● Material for this exercise

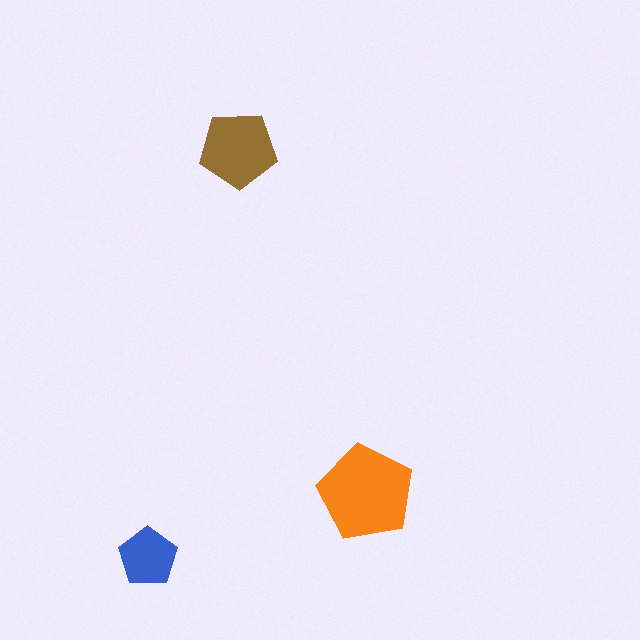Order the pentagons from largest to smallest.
the orange one, the brown one, the blue one.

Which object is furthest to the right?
The orange pentagon is rightmost.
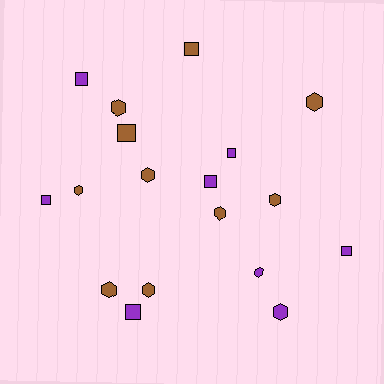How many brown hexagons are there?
There are 8 brown hexagons.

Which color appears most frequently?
Brown, with 10 objects.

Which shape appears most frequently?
Hexagon, with 10 objects.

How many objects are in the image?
There are 18 objects.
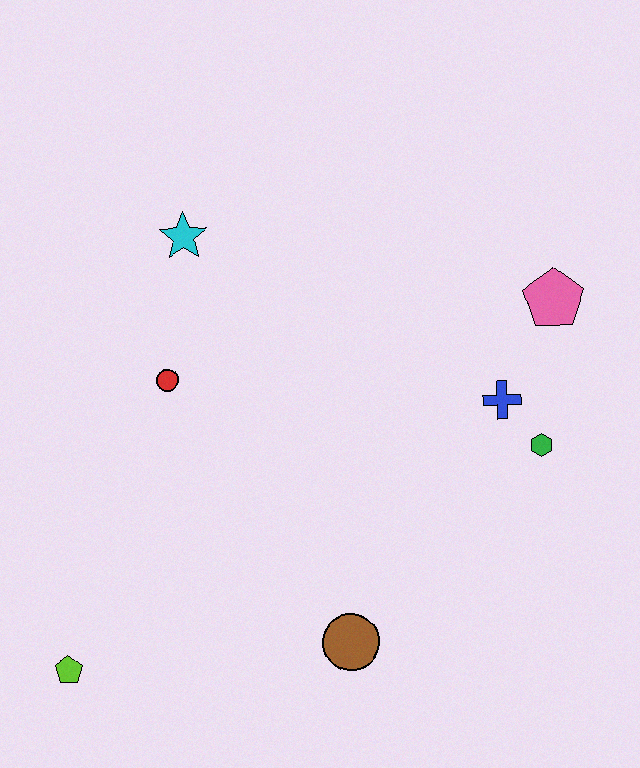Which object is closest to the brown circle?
The green hexagon is closest to the brown circle.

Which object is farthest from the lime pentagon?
The pink pentagon is farthest from the lime pentagon.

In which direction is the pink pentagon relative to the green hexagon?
The pink pentagon is above the green hexagon.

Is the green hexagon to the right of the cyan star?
Yes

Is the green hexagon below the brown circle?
No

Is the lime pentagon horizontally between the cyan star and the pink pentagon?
No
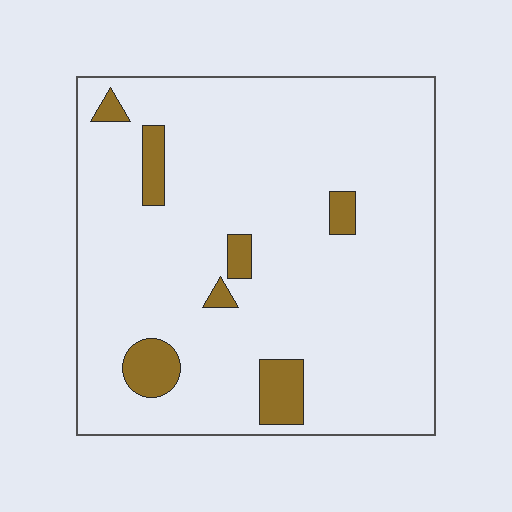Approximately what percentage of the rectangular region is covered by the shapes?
Approximately 10%.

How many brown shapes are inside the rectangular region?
7.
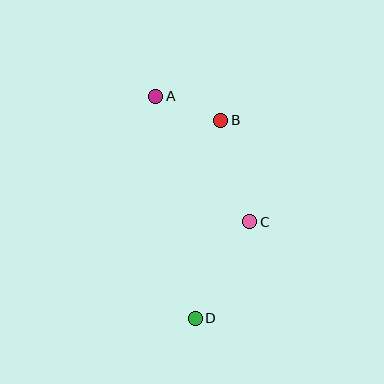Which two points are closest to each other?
Points A and B are closest to each other.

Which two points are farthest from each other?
Points A and D are farthest from each other.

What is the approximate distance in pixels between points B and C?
The distance between B and C is approximately 105 pixels.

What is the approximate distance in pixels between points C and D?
The distance between C and D is approximately 111 pixels.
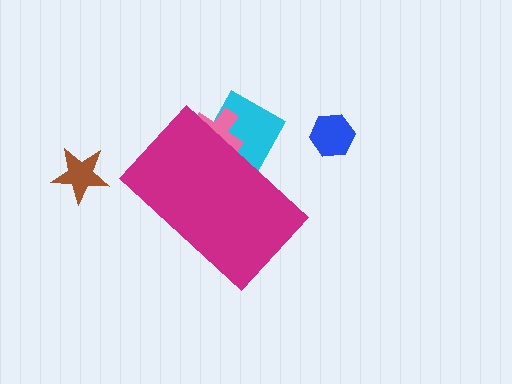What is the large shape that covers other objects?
A magenta rectangle.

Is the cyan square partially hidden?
Yes, the cyan square is partially hidden behind the magenta rectangle.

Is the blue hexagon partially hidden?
No, the blue hexagon is fully visible.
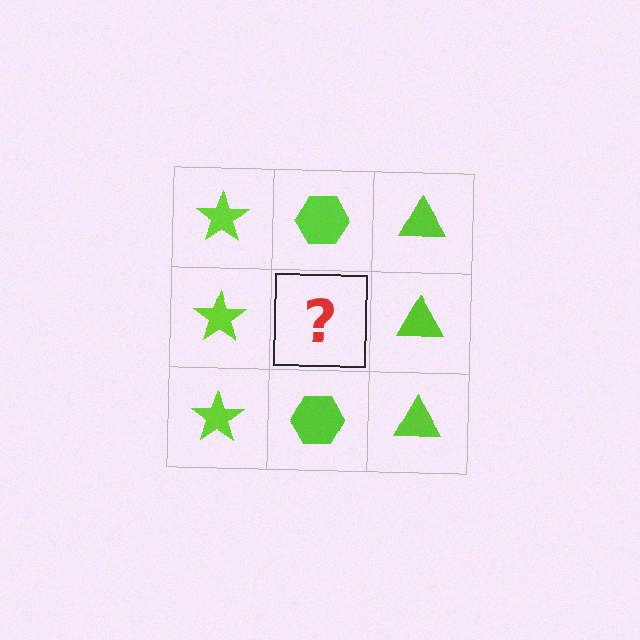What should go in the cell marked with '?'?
The missing cell should contain a lime hexagon.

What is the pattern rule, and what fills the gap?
The rule is that each column has a consistent shape. The gap should be filled with a lime hexagon.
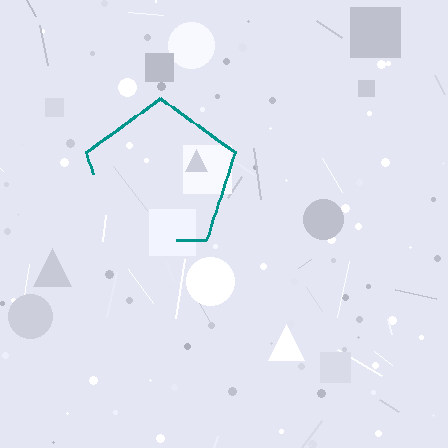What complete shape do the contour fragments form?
The contour fragments form a pentagon.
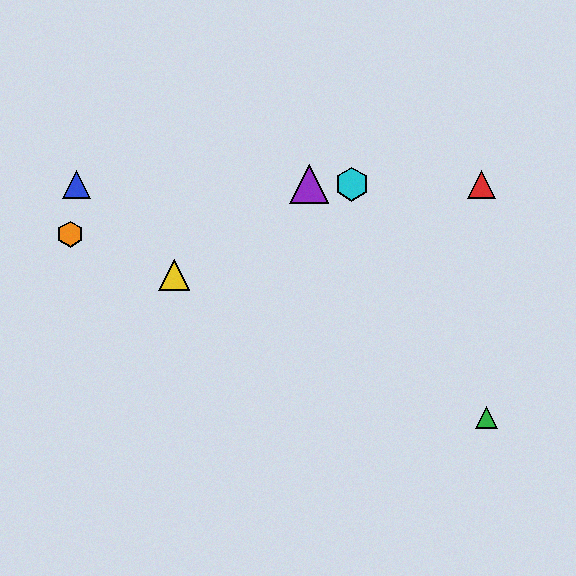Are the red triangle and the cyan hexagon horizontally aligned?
Yes, both are at y≈184.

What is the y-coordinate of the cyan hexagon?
The cyan hexagon is at y≈184.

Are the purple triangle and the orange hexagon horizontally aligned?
No, the purple triangle is at y≈184 and the orange hexagon is at y≈234.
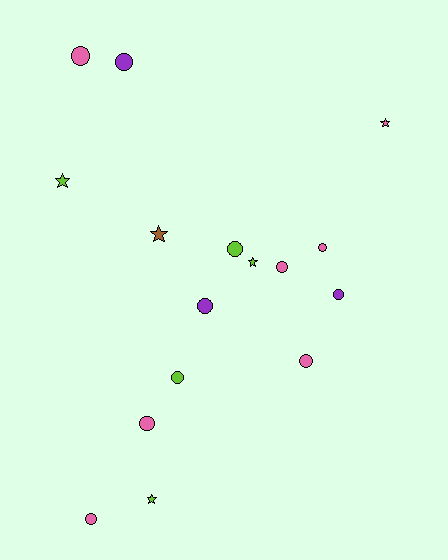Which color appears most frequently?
Pink, with 7 objects.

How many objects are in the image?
There are 16 objects.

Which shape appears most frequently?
Circle, with 11 objects.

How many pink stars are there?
There is 1 pink star.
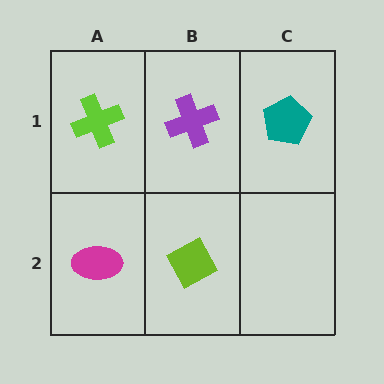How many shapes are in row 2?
2 shapes.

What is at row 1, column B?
A purple cross.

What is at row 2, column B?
A lime diamond.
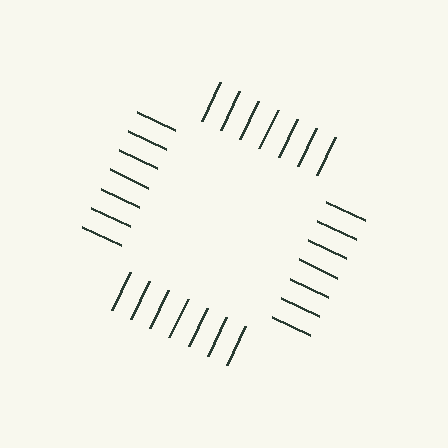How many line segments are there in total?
28 — 7 along each of the 4 edges.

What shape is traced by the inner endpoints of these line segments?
An illusory square — the line segments terminate on its edges but no continuous stroke is drawn.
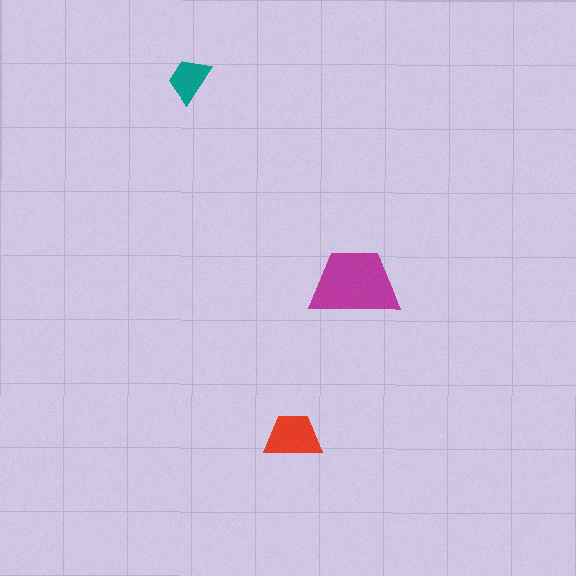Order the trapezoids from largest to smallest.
the magenta one, the red one, the teal one.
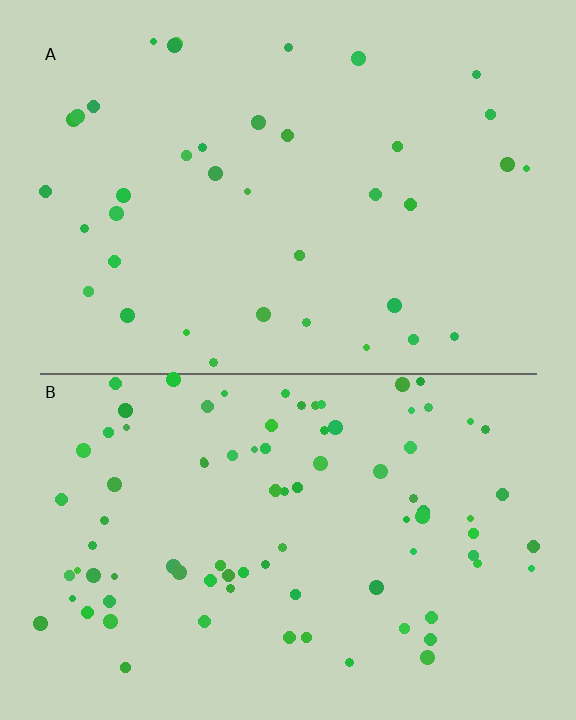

● Exercise brief
Give back word for word the lines from the one containing "Is the blue hexagon partially hidden?" through the final line of the data above. Pictures are to be left out.

● Exercise result
Is the blue hexagon partially hidden?
No, the blue hexagon is fully visible.
What should go in the cell marked with '?'?
The missing cell should contain a lime hexagon.

What is the pattern rule, and what fills the gap?
The rule is that each column has a consistent shape. The gap should be filled with a lime hexagon.
What complete shape do the contour fragments form?
The contour fragments form a pentagon.
Are the red triangle and the cyan hexagon horizontally aligned?
Yes, both are at y≈184.

What is the y-coordinate of the cyan hexagon?
The cyan hexagon is at y≈184.

Are the purple triangle and the orange hexagon horizontally aligned?
No, the purple triangle is at y≈184 and the orange hexagon is at y≈234.
Which color appears most frequently?
Pink, with 7 objects.

How many objects are in the image?
There are 16 objects.

Which shape appears most frequently?
Circle, with 11 objects.

How many pink stars are there?
There is 1 pink star.
How many shapes are in row 2?
2 shapes.

What is at row 1, column B?
A purple cross.

What is at row 2, column B?
A lime diamond.
How many line segments are there in total?
28 — 7 along each of the 4 edges.

What shape is traced by the inner endpoints of these line segments?
An illusory square — the line segments terminate on its edges but no continuous stroke is drawn.
Order the trapezoids from largest to smallest.
the magenta one, the red one, the teal one.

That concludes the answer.